Your task is to give the listing below back word for word, pictures excluded.

Begin Given entries

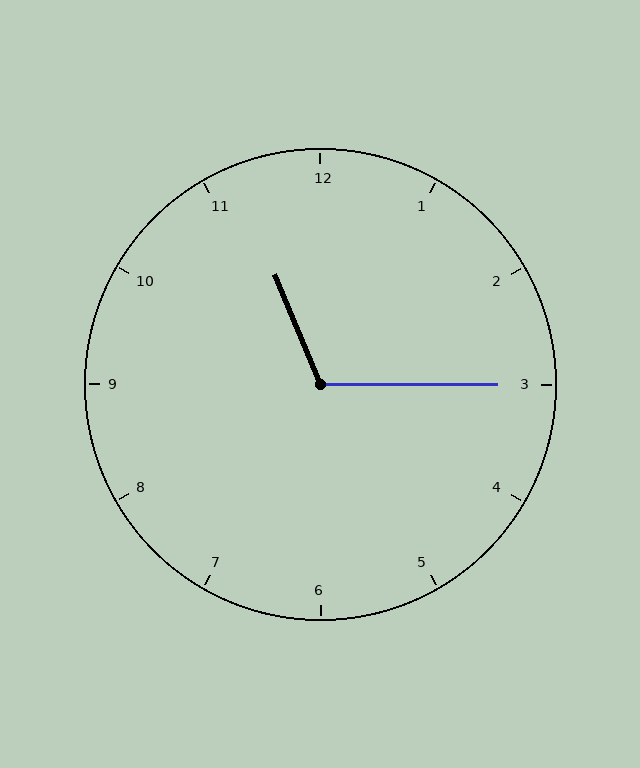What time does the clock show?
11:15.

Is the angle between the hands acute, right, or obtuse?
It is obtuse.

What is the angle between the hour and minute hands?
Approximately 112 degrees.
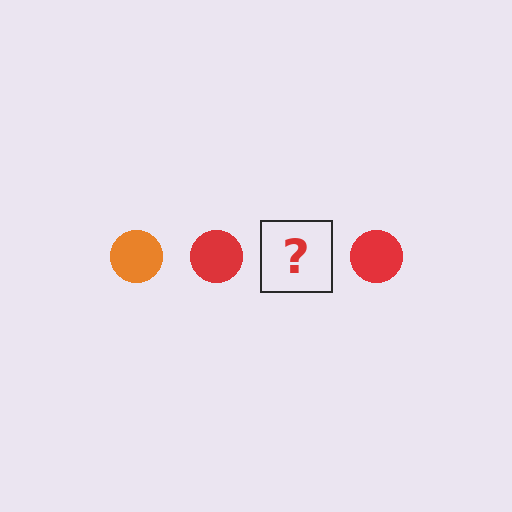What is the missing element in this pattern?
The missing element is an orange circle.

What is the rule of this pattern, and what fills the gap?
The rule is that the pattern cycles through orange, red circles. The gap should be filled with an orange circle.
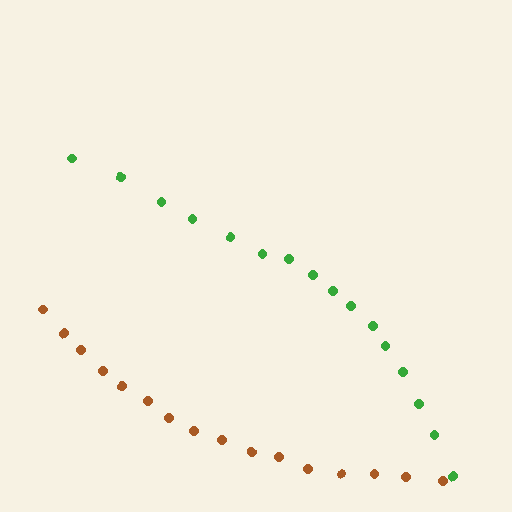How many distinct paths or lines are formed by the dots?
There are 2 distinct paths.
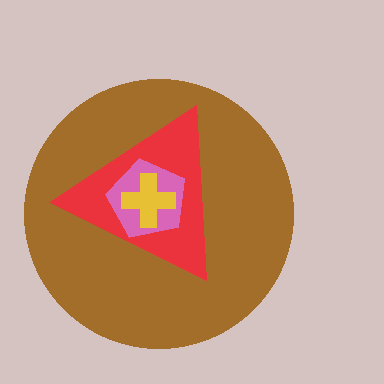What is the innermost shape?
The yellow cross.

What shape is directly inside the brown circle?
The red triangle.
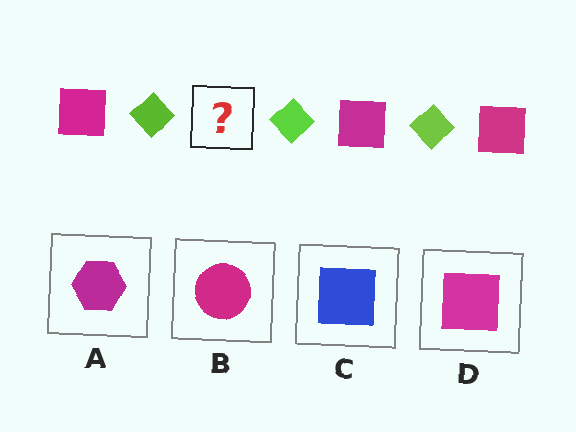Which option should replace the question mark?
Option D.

End Given entries

## Answer to the problem
What time does the clock show?
11:15.

Is the angle between the hands acute, right, or obtuse?
It is obtuse.

What is the angle between the hour and minute hands?
Approximately 112 degrees.
What is the missing element in this pattern?
The missing element is an orange circle.

What is the rule of this pattern, and what fills the gap?
The rule is that the pattern cycles through orange, red circles. The gap should be filled with an orange circle.
How many distinct paths or lines are formed by the dots?
There are 2 distinct paths.
What is the innermost shape?
The yellow cross.

What shape is directly inside the brown circle?
The red triangle.
Which option should replace the question mark?
Option D.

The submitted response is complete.